REQUIREMENT: Work through the data below and give the number of lines holding "shown", nothing more.
-------- SUPPLIED RECORDS --------
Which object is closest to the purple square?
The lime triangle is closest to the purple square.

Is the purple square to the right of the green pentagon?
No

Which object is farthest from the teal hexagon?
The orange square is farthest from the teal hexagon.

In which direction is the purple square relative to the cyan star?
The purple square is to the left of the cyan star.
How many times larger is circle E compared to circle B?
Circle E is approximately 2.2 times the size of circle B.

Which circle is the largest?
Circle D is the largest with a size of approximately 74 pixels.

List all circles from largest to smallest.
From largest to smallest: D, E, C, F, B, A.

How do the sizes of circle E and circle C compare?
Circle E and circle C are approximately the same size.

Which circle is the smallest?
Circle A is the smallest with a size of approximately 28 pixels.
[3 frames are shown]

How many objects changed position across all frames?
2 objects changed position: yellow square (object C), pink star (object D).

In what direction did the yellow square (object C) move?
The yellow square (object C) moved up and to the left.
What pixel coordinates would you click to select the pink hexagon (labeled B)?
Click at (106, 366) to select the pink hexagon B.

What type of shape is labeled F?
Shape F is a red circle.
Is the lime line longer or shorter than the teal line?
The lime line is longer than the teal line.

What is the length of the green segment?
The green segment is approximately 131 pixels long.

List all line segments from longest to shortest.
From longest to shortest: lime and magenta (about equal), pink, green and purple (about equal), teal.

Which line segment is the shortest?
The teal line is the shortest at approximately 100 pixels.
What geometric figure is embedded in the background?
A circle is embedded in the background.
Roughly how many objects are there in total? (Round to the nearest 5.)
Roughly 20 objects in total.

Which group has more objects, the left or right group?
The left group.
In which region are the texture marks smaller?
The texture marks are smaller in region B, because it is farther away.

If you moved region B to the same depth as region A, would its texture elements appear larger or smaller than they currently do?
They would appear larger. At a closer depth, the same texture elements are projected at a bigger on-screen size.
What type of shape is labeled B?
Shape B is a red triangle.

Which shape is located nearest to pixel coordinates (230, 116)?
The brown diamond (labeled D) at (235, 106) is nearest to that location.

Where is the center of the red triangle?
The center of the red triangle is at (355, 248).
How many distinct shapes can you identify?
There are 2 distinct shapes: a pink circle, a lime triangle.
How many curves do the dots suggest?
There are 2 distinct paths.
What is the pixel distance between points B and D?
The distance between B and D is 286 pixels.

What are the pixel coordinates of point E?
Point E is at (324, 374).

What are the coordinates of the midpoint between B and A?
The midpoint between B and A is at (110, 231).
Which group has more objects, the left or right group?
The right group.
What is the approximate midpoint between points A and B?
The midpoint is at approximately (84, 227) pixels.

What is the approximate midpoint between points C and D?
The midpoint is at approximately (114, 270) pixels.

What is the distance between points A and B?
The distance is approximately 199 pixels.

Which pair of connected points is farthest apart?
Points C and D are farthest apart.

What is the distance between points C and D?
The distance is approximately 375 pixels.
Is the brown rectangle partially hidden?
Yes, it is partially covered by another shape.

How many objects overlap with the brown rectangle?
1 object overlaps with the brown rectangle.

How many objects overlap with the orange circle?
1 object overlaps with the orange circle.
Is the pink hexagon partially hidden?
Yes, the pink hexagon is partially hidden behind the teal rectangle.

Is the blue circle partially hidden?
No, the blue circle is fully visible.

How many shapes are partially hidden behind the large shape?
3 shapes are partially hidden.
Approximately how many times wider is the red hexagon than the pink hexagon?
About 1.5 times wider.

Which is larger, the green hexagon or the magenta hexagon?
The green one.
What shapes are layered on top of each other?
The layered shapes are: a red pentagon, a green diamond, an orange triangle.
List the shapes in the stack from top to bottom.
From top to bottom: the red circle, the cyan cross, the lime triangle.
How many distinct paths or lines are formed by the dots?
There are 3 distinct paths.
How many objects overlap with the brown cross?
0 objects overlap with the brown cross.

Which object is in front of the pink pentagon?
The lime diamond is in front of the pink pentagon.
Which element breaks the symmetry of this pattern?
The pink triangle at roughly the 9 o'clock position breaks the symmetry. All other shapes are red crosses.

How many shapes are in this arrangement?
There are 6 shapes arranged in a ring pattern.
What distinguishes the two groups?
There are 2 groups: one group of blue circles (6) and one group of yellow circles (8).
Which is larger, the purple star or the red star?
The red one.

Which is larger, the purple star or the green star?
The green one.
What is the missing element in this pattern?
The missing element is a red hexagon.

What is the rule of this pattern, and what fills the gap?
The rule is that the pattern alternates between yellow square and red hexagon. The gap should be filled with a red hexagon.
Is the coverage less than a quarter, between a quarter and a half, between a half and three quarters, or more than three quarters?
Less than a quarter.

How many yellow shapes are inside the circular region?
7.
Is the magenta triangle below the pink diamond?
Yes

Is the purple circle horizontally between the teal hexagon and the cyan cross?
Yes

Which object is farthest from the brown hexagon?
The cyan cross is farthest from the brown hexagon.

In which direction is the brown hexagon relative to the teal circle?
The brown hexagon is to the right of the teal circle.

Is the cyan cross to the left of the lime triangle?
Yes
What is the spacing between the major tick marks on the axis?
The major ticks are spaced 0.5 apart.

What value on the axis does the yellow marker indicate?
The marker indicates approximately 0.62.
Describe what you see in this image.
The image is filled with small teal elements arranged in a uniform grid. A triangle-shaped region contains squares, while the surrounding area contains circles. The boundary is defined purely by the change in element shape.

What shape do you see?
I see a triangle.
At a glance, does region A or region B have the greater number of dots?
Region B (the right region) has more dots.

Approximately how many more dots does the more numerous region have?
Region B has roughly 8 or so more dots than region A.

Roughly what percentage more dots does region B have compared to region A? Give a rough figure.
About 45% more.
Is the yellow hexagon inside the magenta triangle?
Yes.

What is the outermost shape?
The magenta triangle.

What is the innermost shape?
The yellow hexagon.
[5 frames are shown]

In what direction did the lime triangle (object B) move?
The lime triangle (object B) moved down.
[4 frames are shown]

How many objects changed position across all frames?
--------
THE RESPONSE: 3